● **TASK**
Write out all of the entries that follow, word for word, but skip the pictures.

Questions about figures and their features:
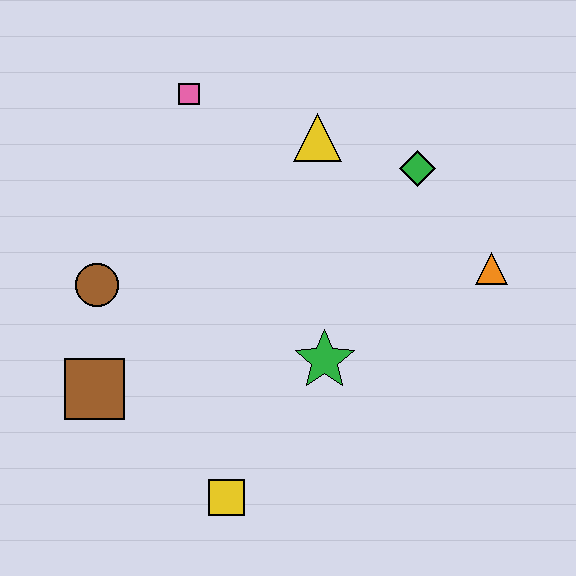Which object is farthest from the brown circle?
The orange triangle is farthest from the brown circle.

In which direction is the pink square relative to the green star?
The pink square is above the green star.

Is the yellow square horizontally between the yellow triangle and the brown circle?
Yes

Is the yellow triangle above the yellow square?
Yes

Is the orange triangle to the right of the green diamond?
Yes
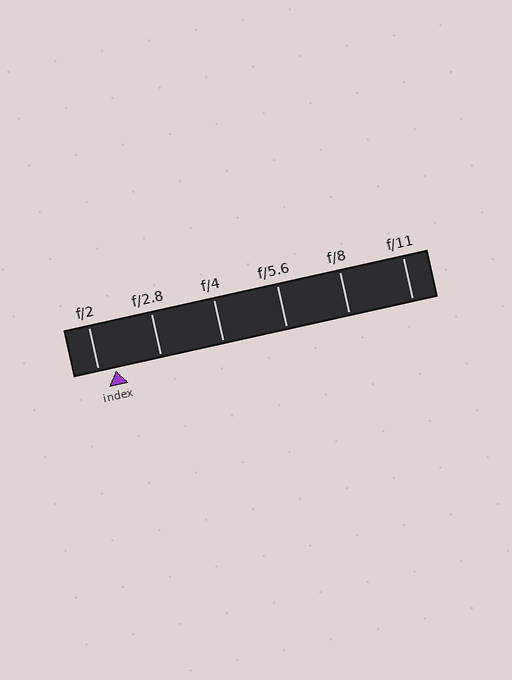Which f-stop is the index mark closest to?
The index mark is closest to f/2.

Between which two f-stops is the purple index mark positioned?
The index mark is between f/2 and f/2.8.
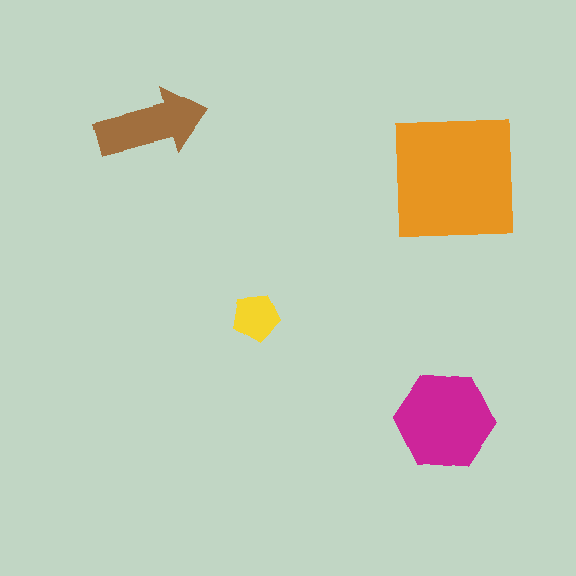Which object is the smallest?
The yellow pentagon.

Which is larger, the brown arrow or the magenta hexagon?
The magenta hexagon.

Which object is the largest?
The orange square.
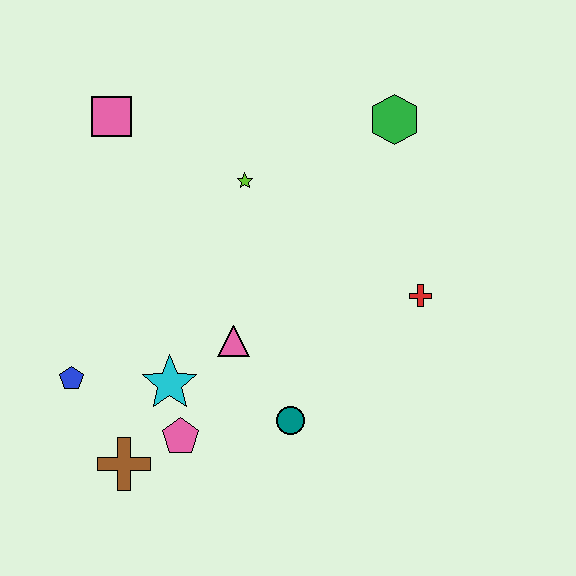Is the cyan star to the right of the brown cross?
Yes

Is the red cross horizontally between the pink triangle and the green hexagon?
No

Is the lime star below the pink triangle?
No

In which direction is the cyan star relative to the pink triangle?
The cyan star is to the left of the pink triangle.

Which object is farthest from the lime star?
The brown cross is farthest from the lime star.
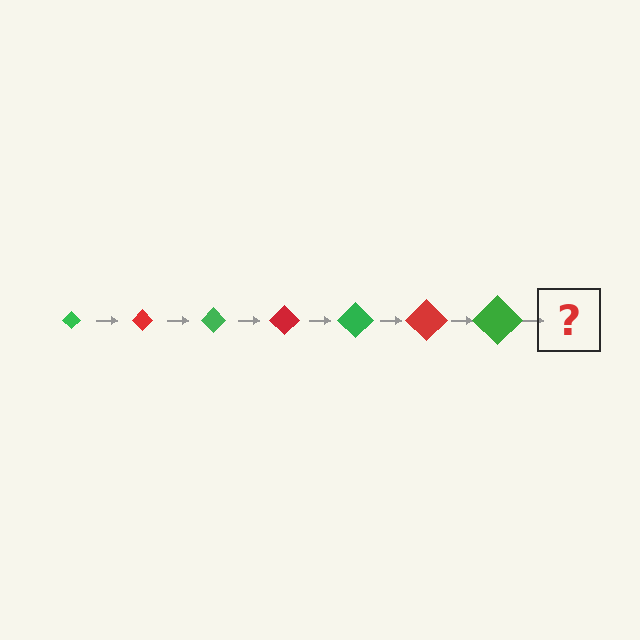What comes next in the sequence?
The next element should be a red diamond, larger than the previous one.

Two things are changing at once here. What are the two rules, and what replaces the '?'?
The two rules are that the diamond grows larger each step and the color cycles through green and red. The '?' should be a red diamond, larger than the previous one.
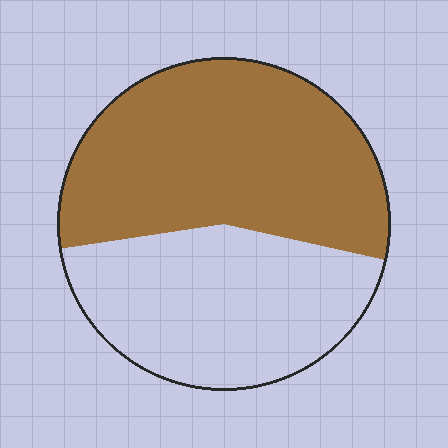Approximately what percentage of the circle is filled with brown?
Approximately 55%.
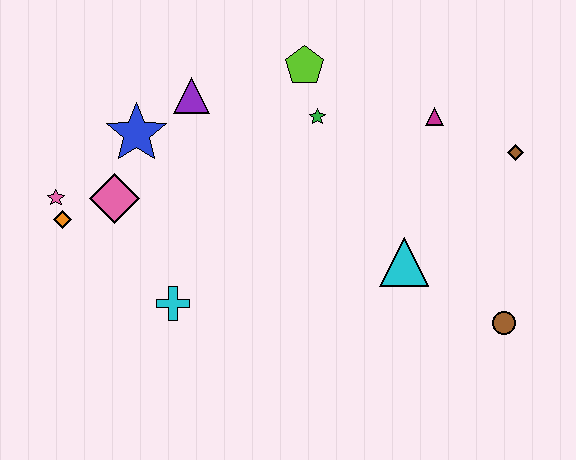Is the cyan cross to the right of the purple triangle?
No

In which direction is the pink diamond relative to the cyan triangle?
The pink diamond is to the left of the cyan triangle.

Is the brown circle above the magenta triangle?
No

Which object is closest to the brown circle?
The cyan triangle is closest to the brown circle.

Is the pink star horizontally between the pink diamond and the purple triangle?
No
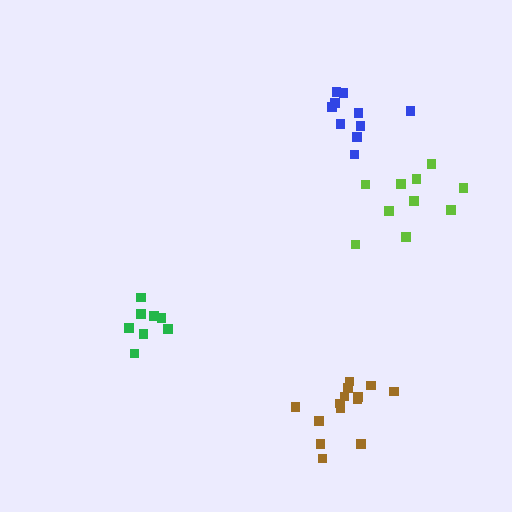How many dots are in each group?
Group 1: 10 dots, Group 2: 14 dots, Group 3: 8 dots, Group 4: 10 dots (42 total).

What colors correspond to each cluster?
The clusters are colored: lime, brown, green, blue.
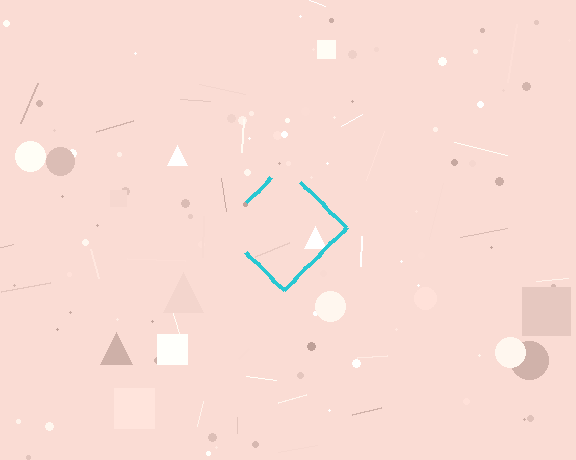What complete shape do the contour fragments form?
The contour fragments form a diamond.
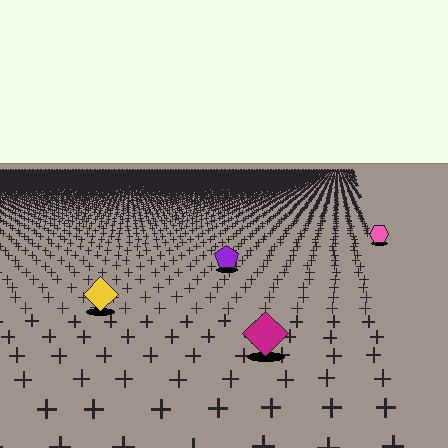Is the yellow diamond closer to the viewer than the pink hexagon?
Yes. The yellow diamond is closer — you can tell from the texture gradient: the ground texture is coarser near it.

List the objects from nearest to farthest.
From nearest to farthest: the magenta diamond, the yellow diamond, the purple pentagon, the pink hexagon.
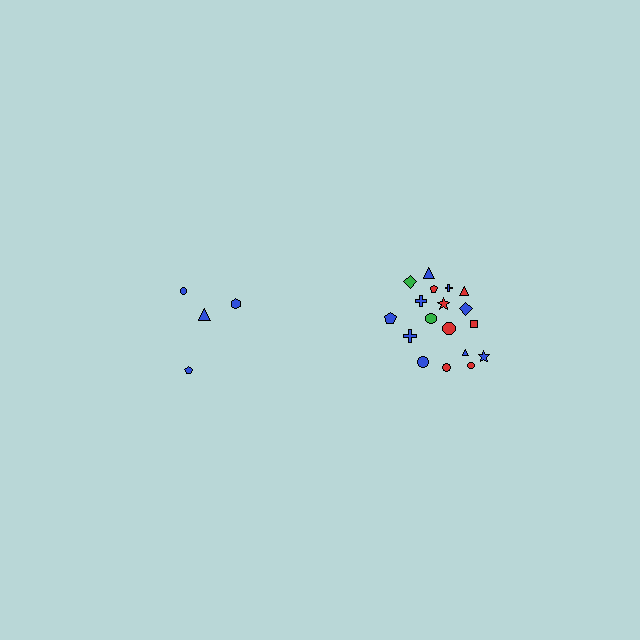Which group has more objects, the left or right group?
The right group.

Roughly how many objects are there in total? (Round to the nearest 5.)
Roughly 20 objects in total.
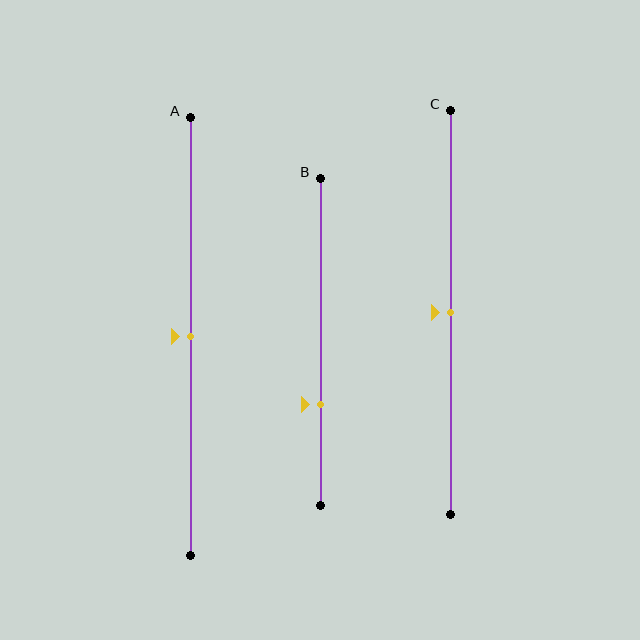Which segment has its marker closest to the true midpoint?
Segment A has its marker closest to the true midpoint.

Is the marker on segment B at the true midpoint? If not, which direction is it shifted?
No, the marker on segment B is shifted downward by about 19% of the segment length.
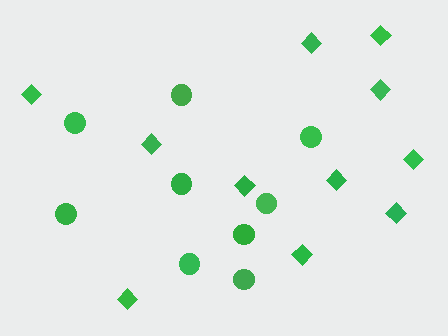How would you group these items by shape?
There are 2 groups: one group of diamonds (11) and one group of circles (9).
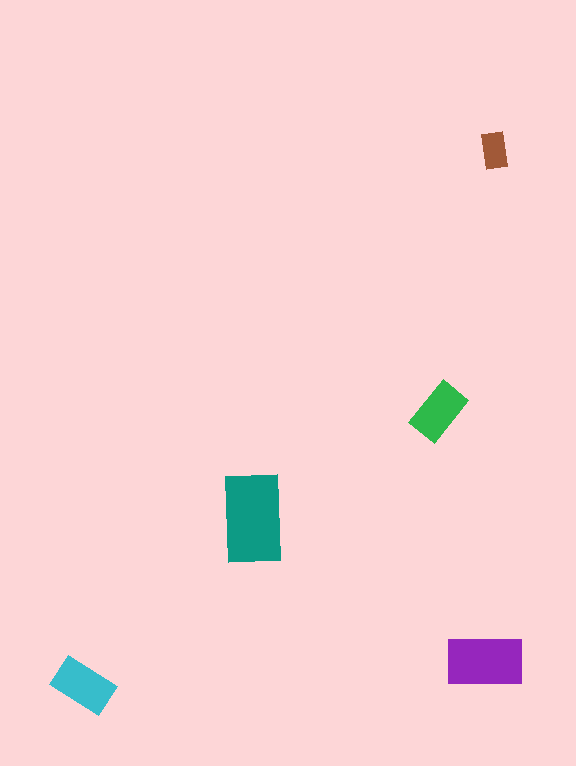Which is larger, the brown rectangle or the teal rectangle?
The teal one.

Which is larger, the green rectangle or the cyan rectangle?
The cyan one.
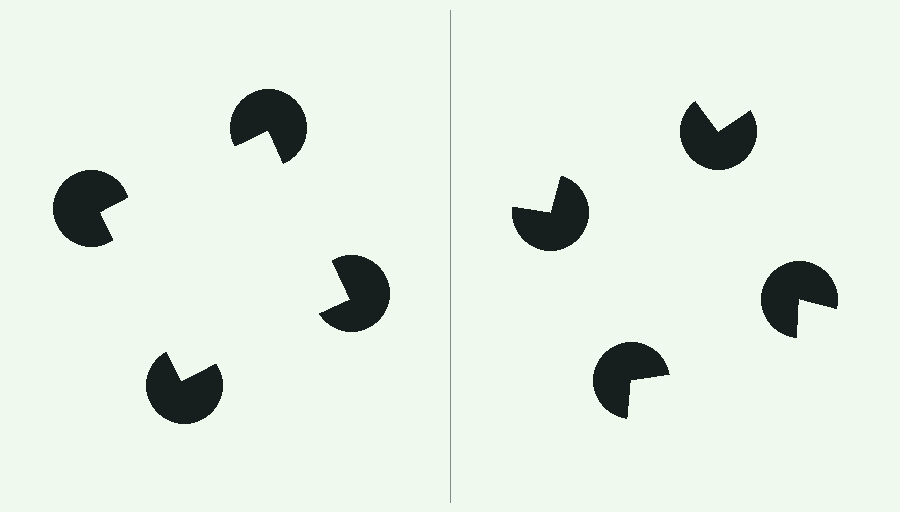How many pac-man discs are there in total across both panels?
8 — 4 on each side.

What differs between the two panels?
The pac-man discs are positioned identically on both sides; only the wedge orientations differ. On the left they align to a square; on the right they are misaligned.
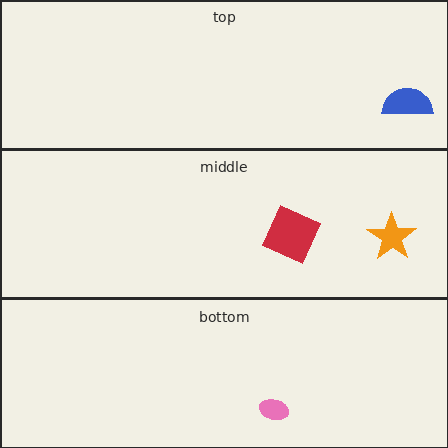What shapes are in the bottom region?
The pink ellipse.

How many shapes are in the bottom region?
1.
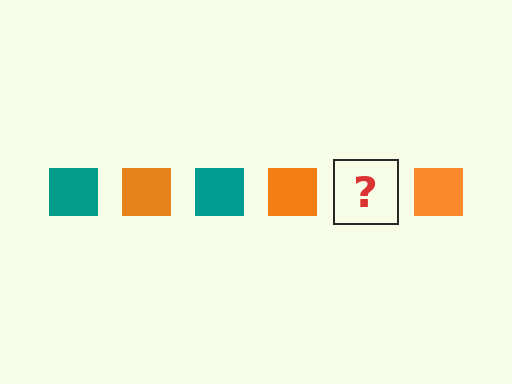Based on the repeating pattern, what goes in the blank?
The blank should be a teal square.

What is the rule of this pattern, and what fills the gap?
The rule is that the pattern cycles through teal, orange squares. The gap should be filled with a teal square.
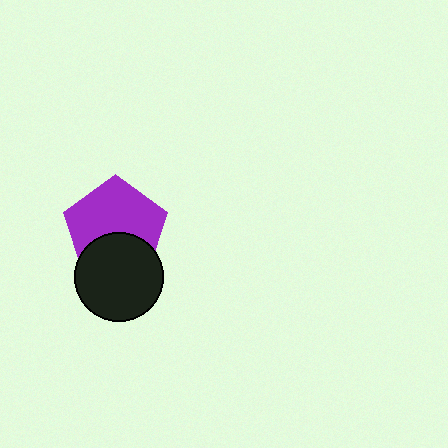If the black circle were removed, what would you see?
You would see the complete purple pentagon.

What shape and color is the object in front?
The object in front is a black circle.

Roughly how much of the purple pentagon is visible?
About half of it is visible (roughly 64%).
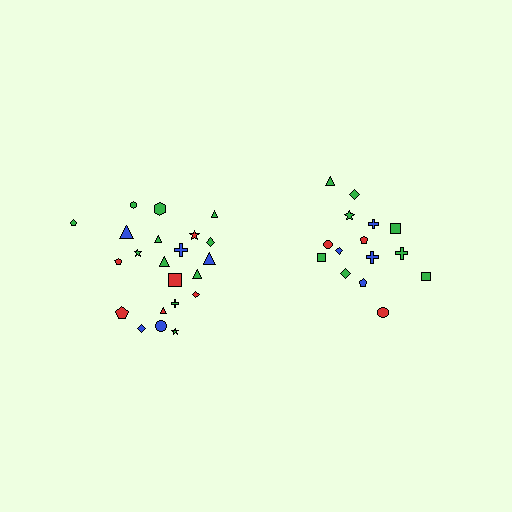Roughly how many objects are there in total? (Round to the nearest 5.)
Roughly 35 objects in total.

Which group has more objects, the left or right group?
The left group.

● **COMPLETE OUTPUT**
Which object is farthest from the brown circle?
The orange triangle is farthest from the brown circle.

In which direction is the pink square relative to the green star?
The pink square is above the green star.

Is the yellow square horizontally between the yellow triangle and the brown circle?
Yes

Is the yellow triangle above the yellow square?
Yes

Is the orange triangle to the right of the green diamond?
Yes
Which f-stop is the index mark closest to?
The index mark is closest to f/2.

Between which two f-stops is the purple index mark positioned?
The index mark is between f/2 and f/2.8.
Which object is the smallest?
The yellow pentagon.

Which is larger, the brown arrow or the magenta hexagon?
The magenta hexagon.

Which object is the largest?
The orange square.
Is the cyan star to the right of the brown cross?
Yes

Is the red cross horizontally between the pink triangle and the green hexagon?
No

Is the lime star below the pink triangle?
No

In which direction is the cyan star relative to the pink triangle?
The cyan star is to the left of the pink triangle.

Which object is farthest from the lime star?
The brown cross is farthest from the lime star.
What comes next in the sequence?
The next element should be a red diamond, larger than the previous one.

Two things are changing at once here. What are the two rules, and what replaces the '?'?
The two rules are that the diamond grows larger each step and the color cycles through green and red. The '?' should be a red diamond, larger than the previous one.
Approximately what percentage of the circle is filled with brown?
Approximately 55%.
Is the cyan cross to the right of the purple triangle?
No

In which direction is the pink diamond relative to the cyan triangle?
The pink diamond is to the left of the cyan triangle.

Is the brown circle above the magenta triangle?
No

Which object is closest to the brown circle?
The cyan triangle is closest to the brown circle.

Is the pink star horizontally between the pink diamond and the purple triangle?
No
How many dots are in each group?
Group 1: 10 dots, Group 2: 14 dots, Group 3: 8 dots, Group 4: 10 dots (42 total).

What colors correspond to each cluster?
The clusters are colored: lime, brown, green, blue.
What complete shape do the contour fragments form?
The contour fragments form a diamond.
Is the yellow diamond closer to the viewer than the pink hexagon?
Yes. The yellow diamond is closer — you can tell from the texture gradient: the ground texture is coarser near it.

List the objects from nearest to farthest.
From nearest to farthest: the magenta diamond, the yellow diamond, the purple pentagon, the pink hexagon.
Which group has more objects, the left or right group?
The right group.

Roughly how many objects are there in total? (Round to the nearest 5.)
Roughly 20 objects in total.
Which segment has its marker closest to the true midpoint?
Segment A has its marker closest to the true midpoint.

Is the marker on segment B at the true midpoint? If not, which direction is it shifted?
No, the marker on segment B is shifted downward by about 19% of the segment length.
How would you group these items by shape?
There are 2 groups: one group of diamonds (11) and one group of circles (9).
Which is larger, the brown rectangle or the teal rectangle?
The teal one.

Which is larger, the green rectangle or the cyan rectangle?
The cyan one.
How many pac-man discs are there in total across both panels?
8 — 4 on each side.

What differs between the two panels?
The pac-man discs are positioned identically on both sides; only the wedge orientations differ. On the left they align to a square; on the right they are misaligned.
What shapes are in the bottom region?
The pink ellipse.

How many shapes are in the bottom region?
1.
Based on the repeating pattern, what goes in the blank?
The blank should be a teal square.

What is the rule of this pattern, and what fills the gap?
The rule is that the pattern cycles through teal, orange squares. The gap should be filled with a teal square.
If the black circle were removed, what would you see?
You would see the complete purple pentagon.

What shape and color is the object in front?
The object in front is a black circle.

Roughly how much of the purple pentagon is visible?
About half of it is visible (roughly 64%).
Roughly how many objects are there in total? (Round to the nearest 5.)
Roughly 35 objects in total.

Which group has more objects, the left or right group?
The left group.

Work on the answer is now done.